PROBLEM — Copy out all the lines exactly. Omit pictures.

SUPPLIED RECORDS —
⁂

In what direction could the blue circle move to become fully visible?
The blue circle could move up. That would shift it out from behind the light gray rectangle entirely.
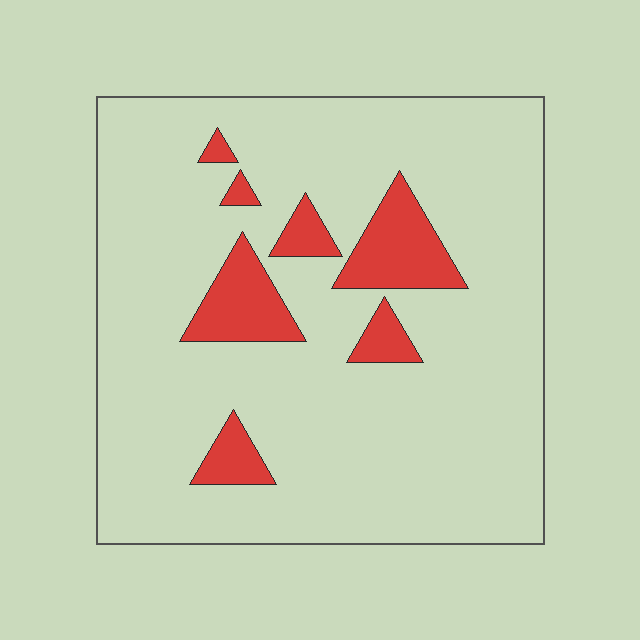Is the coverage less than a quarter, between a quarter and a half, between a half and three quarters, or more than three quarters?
Less than a quarter.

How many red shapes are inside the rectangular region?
7.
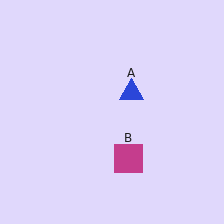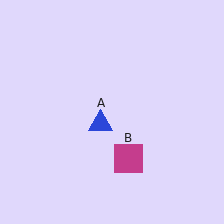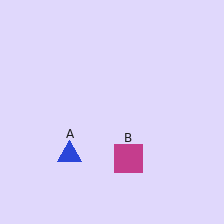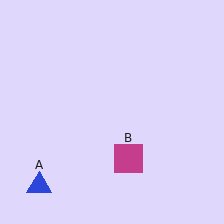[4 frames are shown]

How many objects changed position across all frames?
1 object changed position: blue triangle (object A).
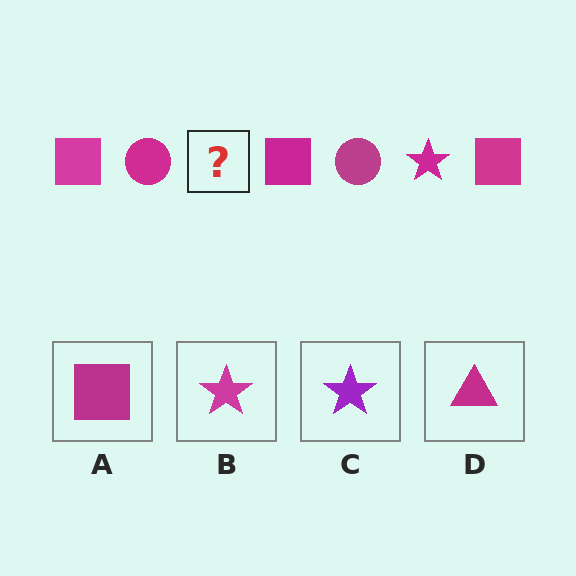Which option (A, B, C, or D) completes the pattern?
B.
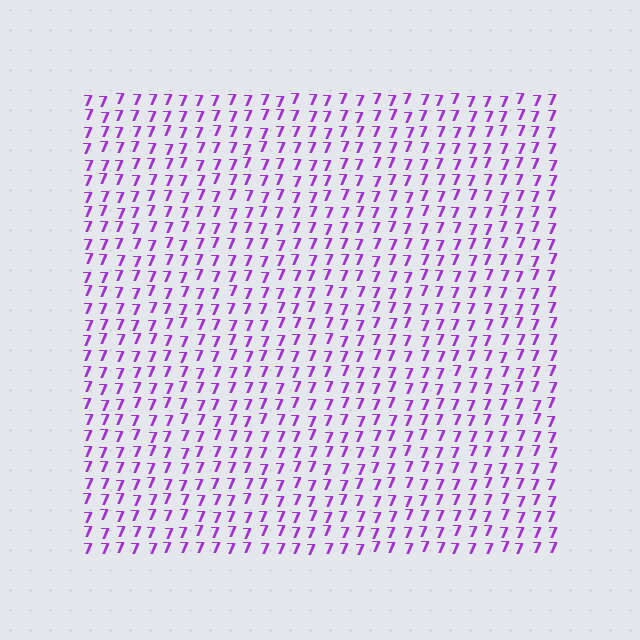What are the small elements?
The small elements are digit 7's.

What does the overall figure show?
The overall figure shows a square.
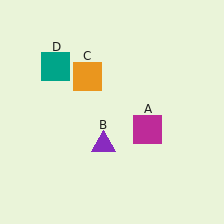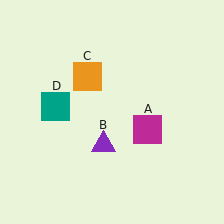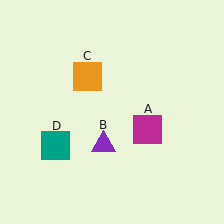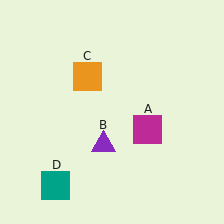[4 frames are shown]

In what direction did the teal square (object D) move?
The teal square (object D) moved down.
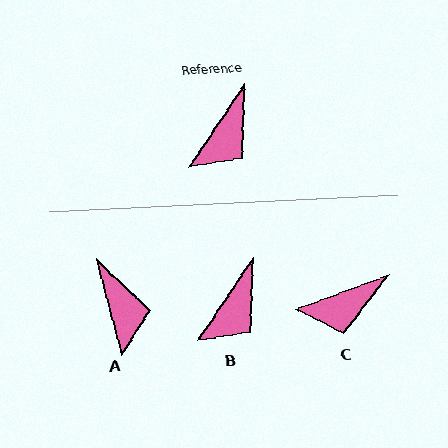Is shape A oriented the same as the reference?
No, it is off by about 48 degrees.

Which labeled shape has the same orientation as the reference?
B.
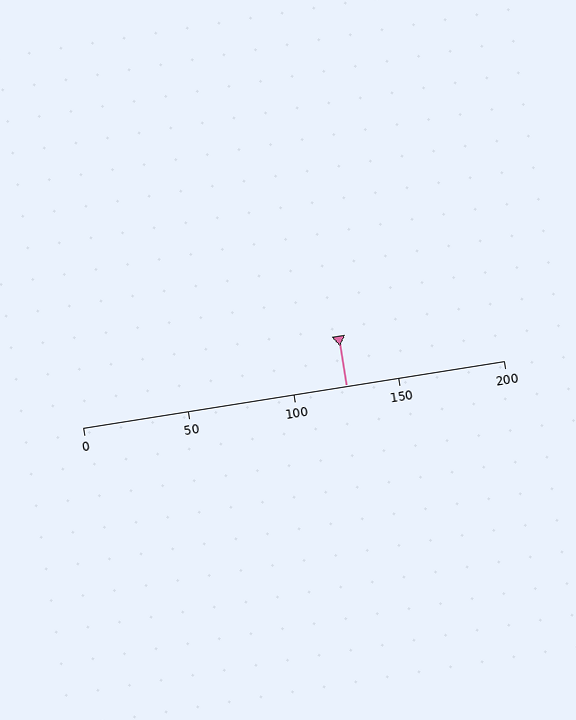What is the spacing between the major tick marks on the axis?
The major ticks are spaced 50 apart.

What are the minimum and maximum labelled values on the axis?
The axis runs from 0 to 200.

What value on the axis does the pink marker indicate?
The marker indicates approximately 125.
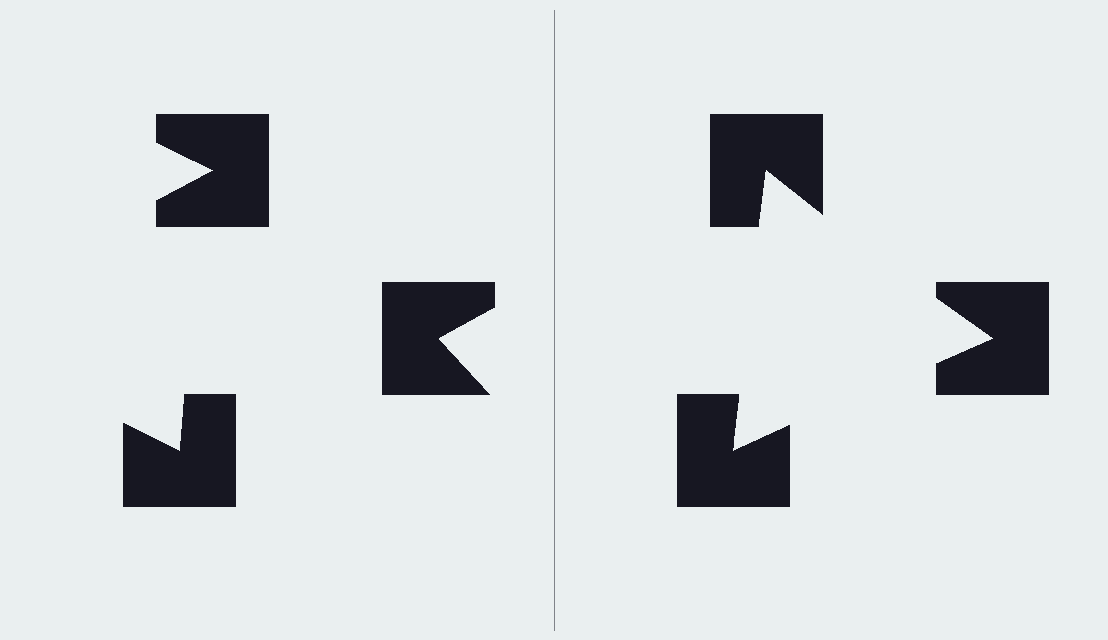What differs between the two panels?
The notched squares are positioned identically on both sides; only the wedge orientations differ. On the right they align to a triangle; on the left they are misaligned.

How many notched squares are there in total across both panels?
6 — 3 on each side.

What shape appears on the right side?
An illusory triangle.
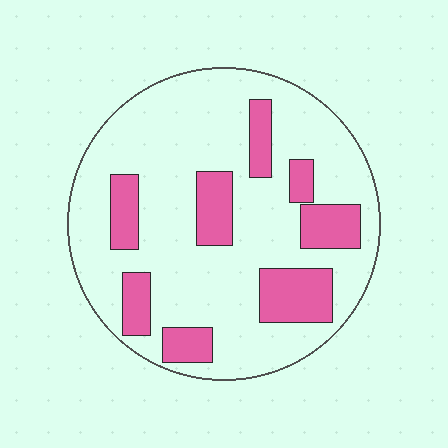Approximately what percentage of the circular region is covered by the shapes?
Approximately 25%.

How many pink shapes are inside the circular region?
8.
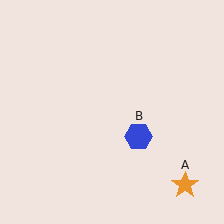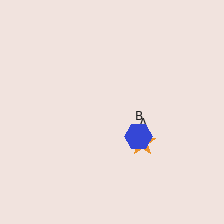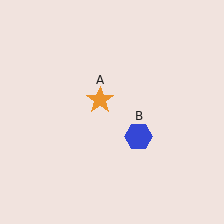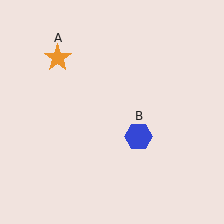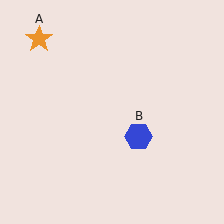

⁂

SOLVED PROBLEM —
In what direction could the blue circle move to become fully visible?
The blue circle could move up. That would shift it out from behind the light gray rectangle entirely.
Is the coverage less than a quarter, between a quarter and a half, between a half and three quarters, or more than three quarters?
Less than a quarter.

How many red shapes are inside the rectangular region?
7.
[4 frames are shown]

How many objects changed position across all frames?
1 object changed position: blue triangle (object A).
Which option (A, B, C, or D) completes the pattern?
B.
What are the small elements?
The small elements are digit 7's.

What does the overall figure show?
The overall figure shows a square.
[4 frames are shown]

In what direction did the teal square (object D) move?
The teal square (object D) moved down.
Is shape A oriented the same as the reference?
No, it is off by about 48 degrees.

Which labeled shape has the same orientation as the reference?
B.
What is the spacing between the major tick marks on the axis?
The major ticks are spaced 50 apart.

What are the minimum and maximum labelled values on the axis?
The axis runs from 0 to 200.

What value on the axis does the pink marker indicate?
The marker indicates approximately 125.
What differs between the two panels?
The notched squares are positioned identically on both sides; only the wedge orientations differ. On the right they align to a triangle; on the left they are misaligned.

How many notched squares are there in total across both panels?
6 — 3 on each side.

What shape appears on the right side?
An illusory triangle.
Approximately what percentage of the circular region is covered by the shapes?
Approximately 25%.

How many pink shapes are inside the circular region?
8.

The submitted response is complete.